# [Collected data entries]
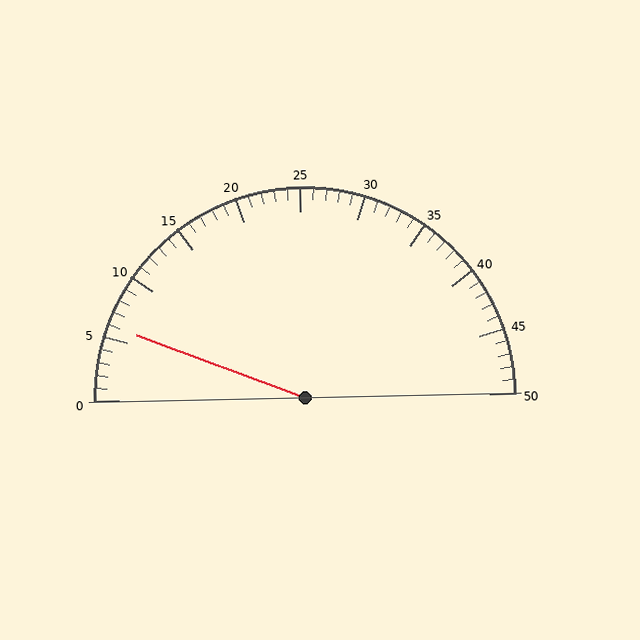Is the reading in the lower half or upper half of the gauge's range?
The reading is in the lower half of the range (0 to 50).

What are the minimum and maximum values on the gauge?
The gauge ranges from 0 to 50.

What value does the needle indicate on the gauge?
The needle indicates approximately 6.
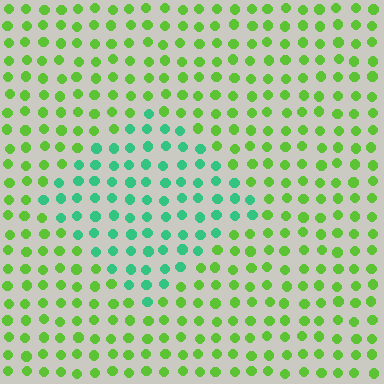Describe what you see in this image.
The image is filled with small lime elements in a uniform arrangement. A diamond-shaped region is visible where the elements are tinted to a slightly different hue, forming a subtle color boundary.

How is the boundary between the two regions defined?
The boundary is defined purely by a slight shift in hue (about 49 degrees). Spacing, size, and orientation are identical on both sides.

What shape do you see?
I see a diamond.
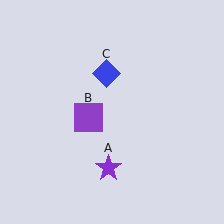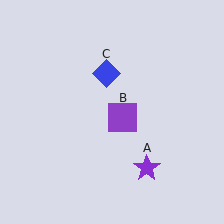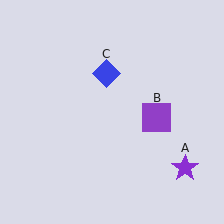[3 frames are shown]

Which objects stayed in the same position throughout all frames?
Blue diamond (object C) remained stationary.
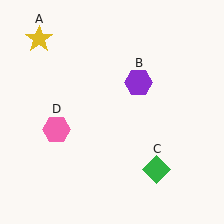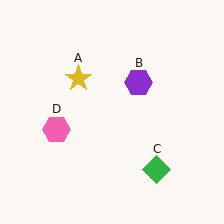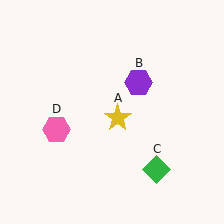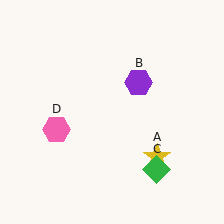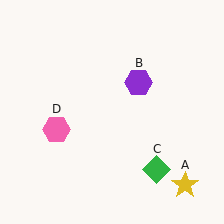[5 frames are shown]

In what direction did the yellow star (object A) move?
The yellow star (object A) moved down and to the right.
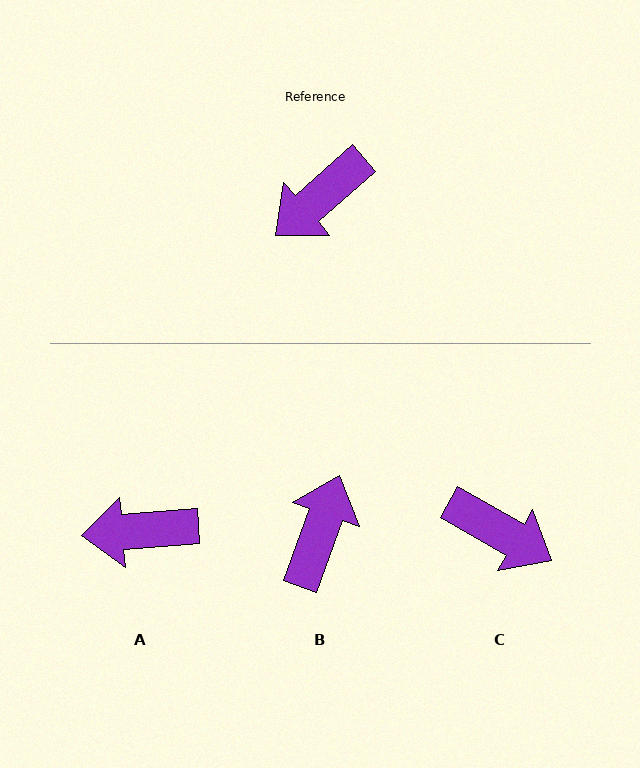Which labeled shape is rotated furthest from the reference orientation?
B, about 151 degrees away.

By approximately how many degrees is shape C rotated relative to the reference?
Approximately 109 degrees counter-clockwise.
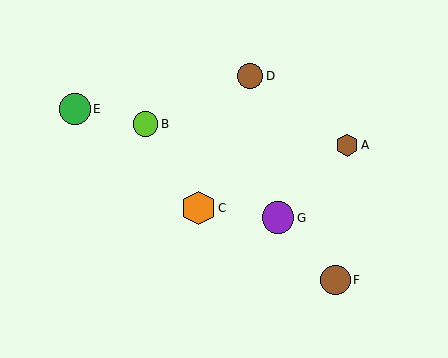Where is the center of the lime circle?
The center of the lime circle is at (145, 124).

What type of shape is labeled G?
Shape G is a purple circle.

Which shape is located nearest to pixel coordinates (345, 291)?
The brown circle (labeled F) at (335, 280) is nearest to that location.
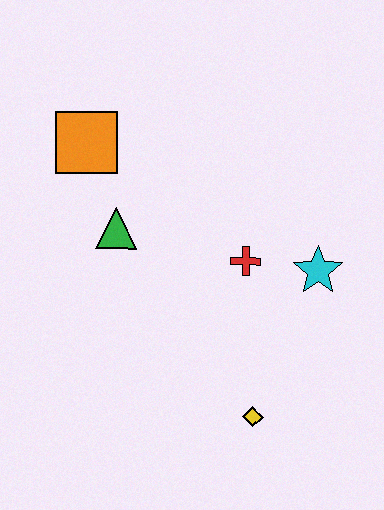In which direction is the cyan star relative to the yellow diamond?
The cyan star is above the yellow diamond.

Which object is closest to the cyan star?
The red cross is closest to the cyan star.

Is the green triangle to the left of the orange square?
No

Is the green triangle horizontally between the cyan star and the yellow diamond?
No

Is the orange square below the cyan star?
No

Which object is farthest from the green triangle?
The yellow diamond is farthest from the green triangle.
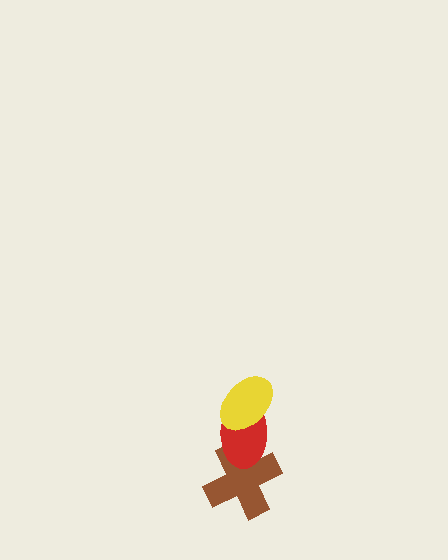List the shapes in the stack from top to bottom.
From top to bottom: the yellow ellipse, the red ellipse, the brown cross.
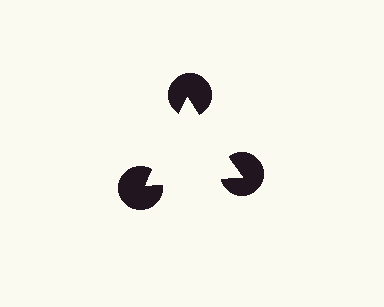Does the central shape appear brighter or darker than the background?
It typically appears slightly brighter than the background, even though no actual brightness change is drawn.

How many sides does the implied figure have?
3 sides.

# [The task]
Leave out every picture, and write out exactly the lines from the one bearing "Where is the center of the lime circle?" through the final line.

# [Complete response]
Where is the center of the lime circle?
The center of the lime circle is at (145, 124).

What type of shape is labeled G?
Shape G is a purple circle.

Which shape is located nearest to pixel coordinates (345, 291)?
The brown circle (labeled F) at (335, 280) is nearest to that location.
In which direction is the cyan star relative to the yellow diamond?
The cyan star is above the yellow diamond.

Which object is closest to the cyan star?
The red cross is closest to the cyan star.

Is the green triangle to the left of the orange square?
No

Is the green triangle horizontally between the cyan star and the yellow diamond?
No

Is the orange square below the cyan star?
No

Which object is farthest from the green triangle?
The yellow diamond is farthest from the green triangle.
List the shapes in the stack from top to bottom.
From top to bottom: the yellow ellipse, the red ellipse, the brown cross.
Does the central shape appear brighter or darker than the background?
It typically appears slightly brighter than the background, even though no actual brightness change is drawn.

How many sides does the implied figure have?
3 sides.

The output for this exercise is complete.